> _AIM_: Every entry that follows should be repeated exactly; drop the images.

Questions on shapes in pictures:
■ ■ ■ ■

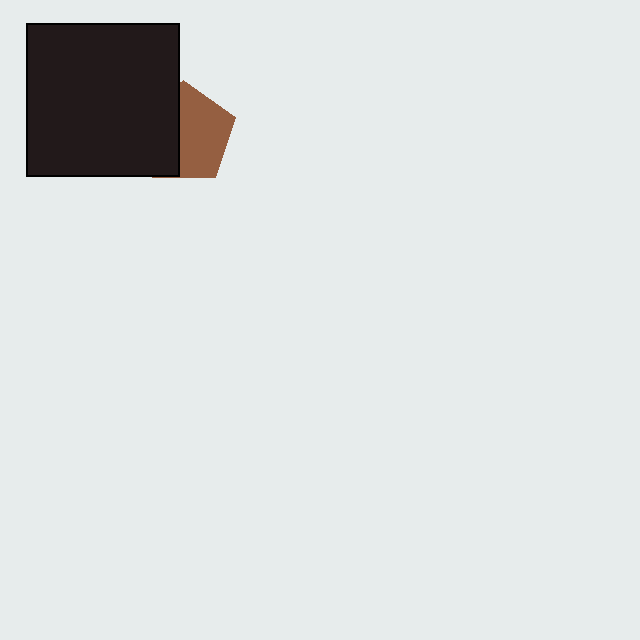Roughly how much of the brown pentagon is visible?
About half of it is visible (roughly 56%).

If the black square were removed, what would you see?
You would see the complete brown pentagon.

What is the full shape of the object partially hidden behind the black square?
The partially hidden object is a brown pentagon.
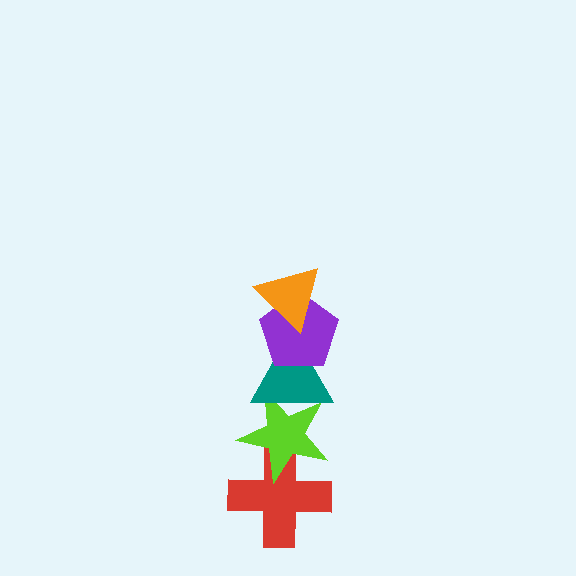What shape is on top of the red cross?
The lime star is on top of the red cross.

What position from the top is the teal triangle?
The teal triangle is 3rd from the top.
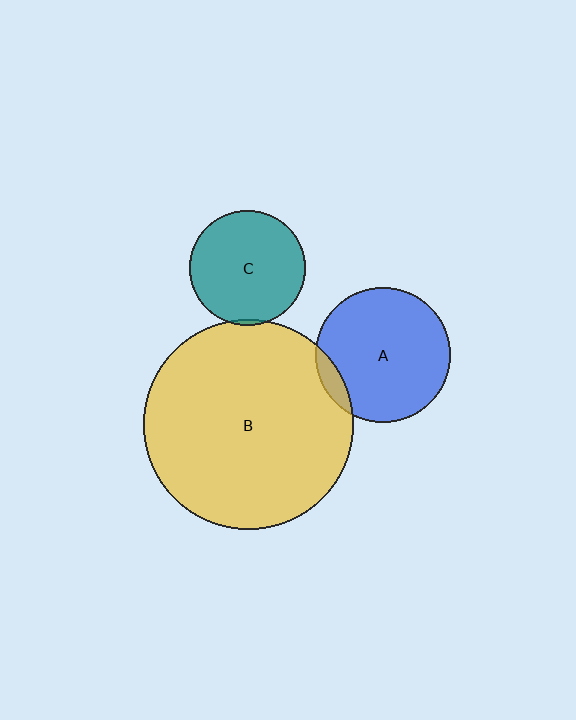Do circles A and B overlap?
Yes.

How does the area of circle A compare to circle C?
Approximately 1.4 times.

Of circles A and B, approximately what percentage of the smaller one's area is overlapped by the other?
Approximately 10%.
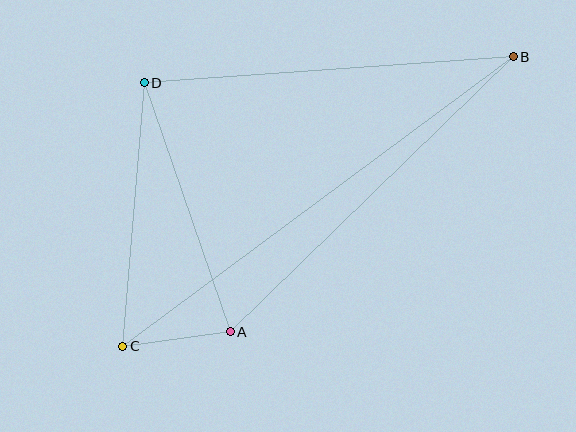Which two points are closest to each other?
Points A and C are closest to each other.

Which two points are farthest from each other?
Points B and C are farthest from each other.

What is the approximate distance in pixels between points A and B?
The distance between A and B is approximately 394 pixels.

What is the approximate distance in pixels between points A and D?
The distance between A and D is approximately 263 pixels.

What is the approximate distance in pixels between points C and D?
The distance between C and D is approximately 265 pixels.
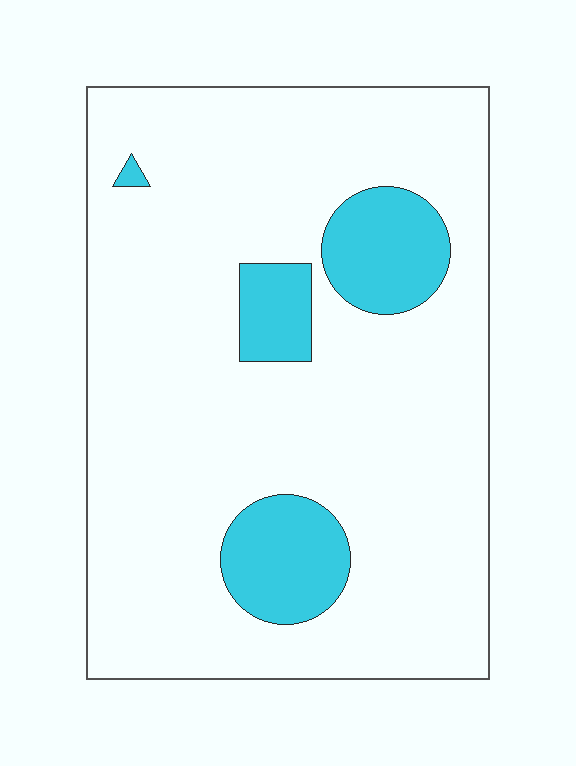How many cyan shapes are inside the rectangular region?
4.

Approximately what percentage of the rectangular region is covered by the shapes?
Approximately 15%.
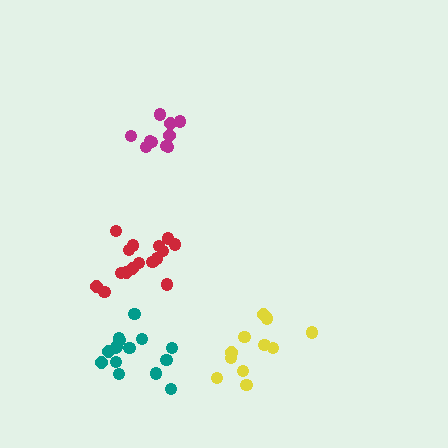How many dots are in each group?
Group 1: 16 dots, Group 2: 11 dots, Group 3: 10 dots, Group 4: 15 dots (52 total).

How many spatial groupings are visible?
There are 4 spatial groupings.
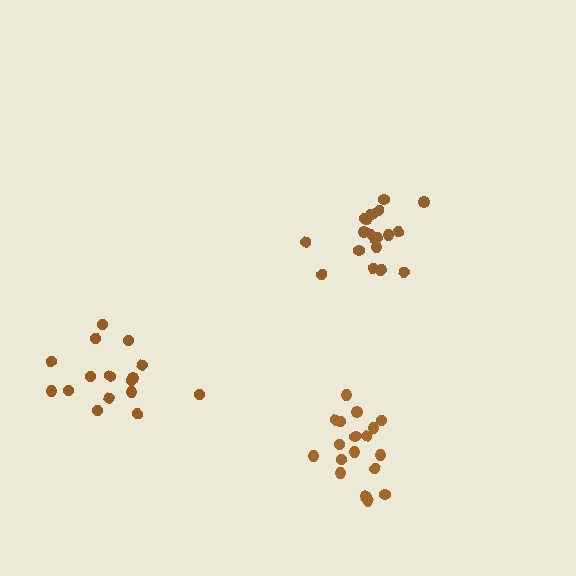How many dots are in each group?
Group 1: 16 dots, Group 2: 18 dots, Group 3: 19 dots (53 total).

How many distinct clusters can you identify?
There are 3 distinct clusters.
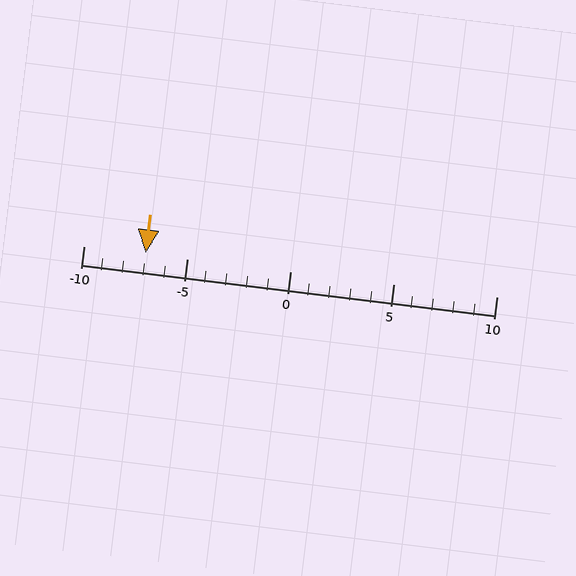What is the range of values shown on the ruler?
The ruler shows values from -10 to 10.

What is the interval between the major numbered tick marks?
The major tick marks are spaced 5 units apart.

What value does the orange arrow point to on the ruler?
The orange arrow points to approximately -7.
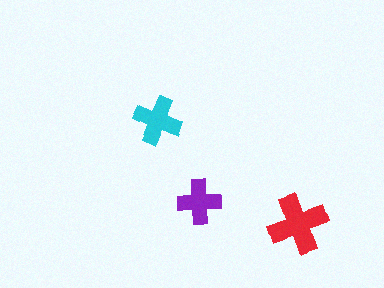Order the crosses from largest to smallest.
the red one, the cyan one, the purple one.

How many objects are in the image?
There are 3 objects in the image.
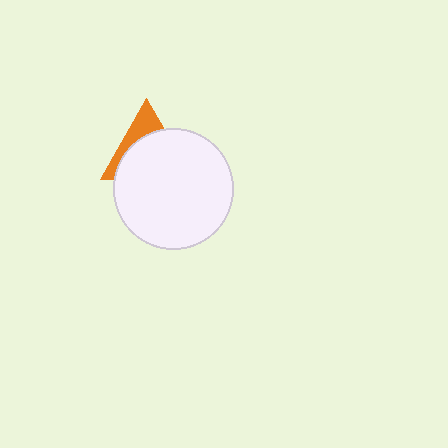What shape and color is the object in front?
The object in front is a white circle.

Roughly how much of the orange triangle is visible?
A small part of it is visible (roughly 32%).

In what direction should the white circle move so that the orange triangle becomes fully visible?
The white circle should move down. That is the shortest direction to clear the overlap and leave the orange triangle fully visible.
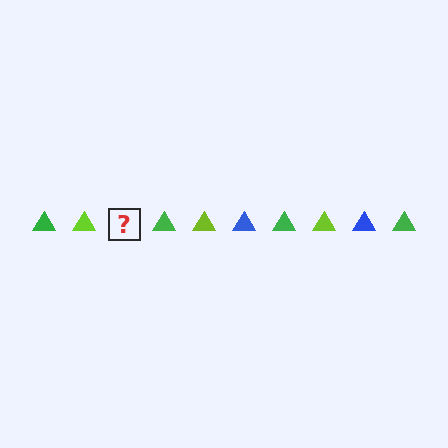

■ ■ ■ ■

> _COMPLETE ANSWER_:
Roughly how much of the brown pentagon is visible?
About half of it is visible (roughly 56%).

If the black square were removed, what would you see?
You would see the complete brown pentagon.

What is the full shape of the object partially hidden behind the black square?
The partially hidden object is a brown pentagon.
What shape is on top of the red cross?
The lime star is on top of the red cross.

What position from the top is the teal triangle?
The teal triangle is 3rd from the top.
Do circles A and B overlap?
Yes.

How does the area of circle A compare to circle C?
Approximately 1.4 times.

Of circles A and B, approximately what percentage of the smaller one's area is overlapped by the other?
Approximately 10%.
Which two points are closest to each other?
Points A and C are closest to each other.

Which two points are farthest from each other?
Points B and C are farthest from each other.

What is the approximate distance in pixels between points A and B?
The distance between A and B is approximately 394 pixels.

What is the approximate distance in pixels between points A and D?
The distance between A and D is approximately 263 pixels.

What is the approximate distance in pixels between points C and D?
The distance between C and D is approximately 265 pixels.
How many cyan shapes are inside the rectangular region?
4.

Approximately what percentage of the rectangular region is covered by the shapes?
Approximately 15%.
How many dots are in each group?
Group 1: 16 dots, Group 2: 11 dots, Group 3: 10 dots, Group 4: 15 dots (52 total).

How many spatial groupings are visible?
There are 4 spatial groupings.
How many dots are in each group?
Group 1: 16 dots, Group 2: 18 dots, Group 3: 19 dots (53 total).

How many distinct clusters can you identify?
There are 3 distinct clusters.
What is the range of values shown on the ruler?
The ruler shows values from -10 to 10.

What is the interval between the major numbered tick marks?
The major tick marks are spaced 5 units apart.

What value does the orange arrow point to on the ruler?
The orange arrow points to approximately -7.
Order the crosses from largest to smallest.
the red one, the cyan one, the purple one.

How many objects are in the image?
There are 3 objects in the image.
What shape and color is the object in front?
The object in front is a white circle.

Roughly how much of the orange triangle is visible?
A small part of it is visible (roughly 32%).

In what direction should the white circle move so that the orange triangle becomes fully visible?
The white circle should move down. That is the shortest direction to clear the overlap and leave the orange triangle fully visible.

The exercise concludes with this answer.